### Aim of the exercise
Each entry below must be repeated exactly, with pictures left out.

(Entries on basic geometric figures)
— Begin —
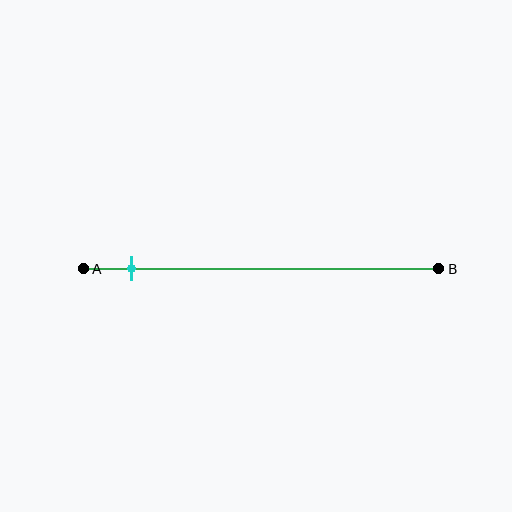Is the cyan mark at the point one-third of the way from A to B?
No, the mark is at about 15% from A, not at the 33% one-third point.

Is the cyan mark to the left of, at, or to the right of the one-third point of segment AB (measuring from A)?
The cyan mark is to the left of the one-third point of segment AB.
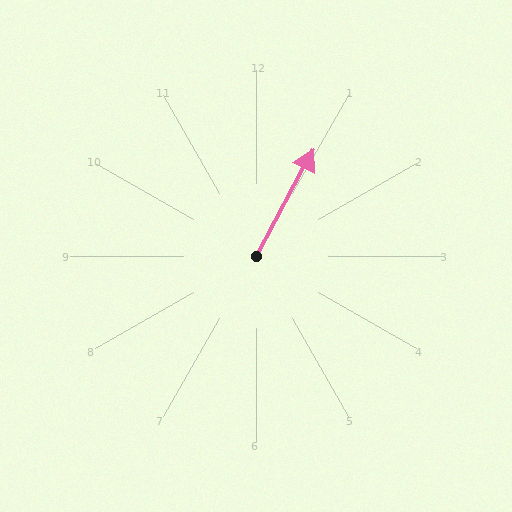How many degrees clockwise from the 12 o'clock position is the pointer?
Approximately 28 degrees.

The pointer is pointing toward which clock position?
Roughly 1 o'clock.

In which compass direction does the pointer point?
Northeast.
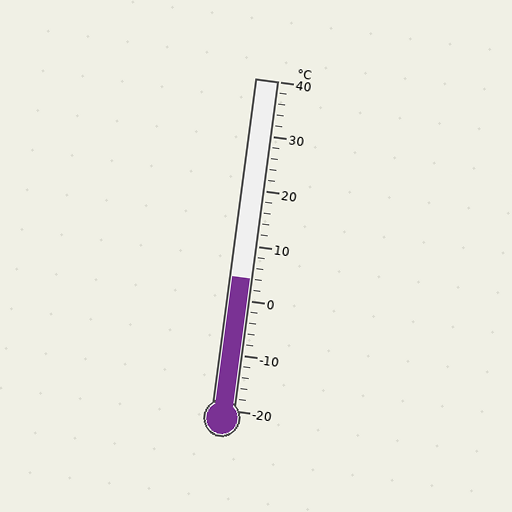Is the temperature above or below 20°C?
The temperature is below 20°C.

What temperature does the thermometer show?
The thermometer shows approximately 4°C.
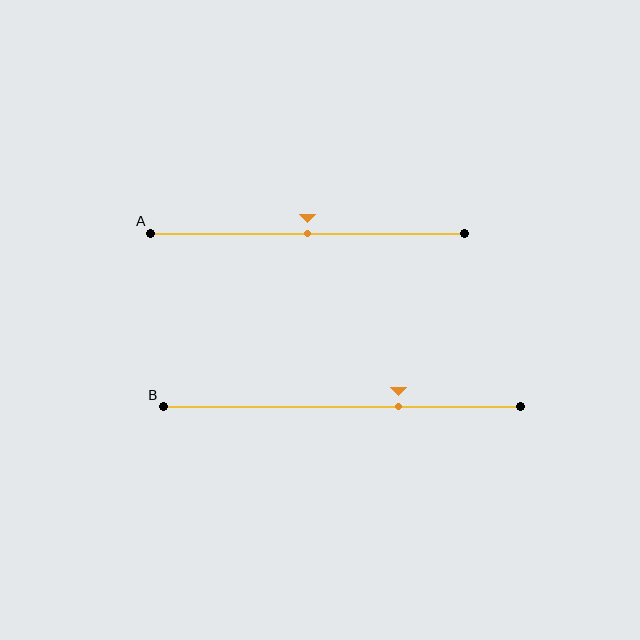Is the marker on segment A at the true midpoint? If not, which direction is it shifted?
Yes, the marker on segment A is at the true midpoint.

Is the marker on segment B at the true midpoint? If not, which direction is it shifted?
No, the marker on segment B is shifted to the right by about 16% of the segment length.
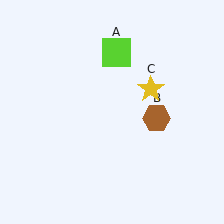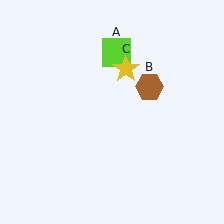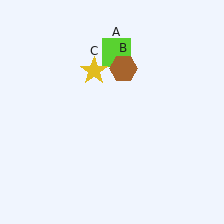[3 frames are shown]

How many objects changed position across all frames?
2 objects changed position: brown hexagon (object B), yellow star (object C).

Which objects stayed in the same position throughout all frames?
Lime square (object A) remained stationary.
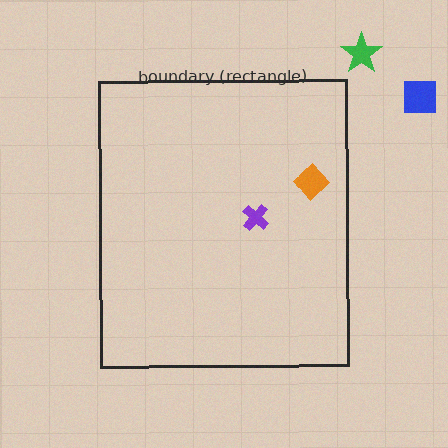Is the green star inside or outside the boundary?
— End —
### The answer
Is the cyan mark at the point one-third of the way from A to B?
No, the mark is at about 15% from A, not at the 33% one-third point.

Is the cyan mark to the left of, at, or to the right of the one-third point of segment AB (measuring from A)?
The cyan mark is to the left of the one-third point of segment AB.
How many degrees clockwise from the 12 o'clock position is the pointer?
Approximately 28 degrees.

The pointer is pointing toward which clock position?
Roughly 1 o'clock.

In which compass direction does the pointer point?
Northeast.
Is the temperature above or below 20°C?
The temperature is below 20°C.

What temperature does the thermometer show?
The thermometer shows approximately 4°C.
Is the marker on segment A at the true midpoint? If not, which direction is it shifted?
Yes, the marker on segment A is at the true midpoint.

Is the marker on segment B at the true midpoint? If not, which direction is it shifted?
No, the marker on segment B is shifted to the right by about 16% of the segment length.
[3 frames are shown]

How many objects changed position across all frames?
2 objects changed position: brown hexagon (object B), yellow star (object C).

Which objects stayed in the same position throughout all frames?
Lime square (object A) remained stationary.
Is the green star inside or outside the boundary?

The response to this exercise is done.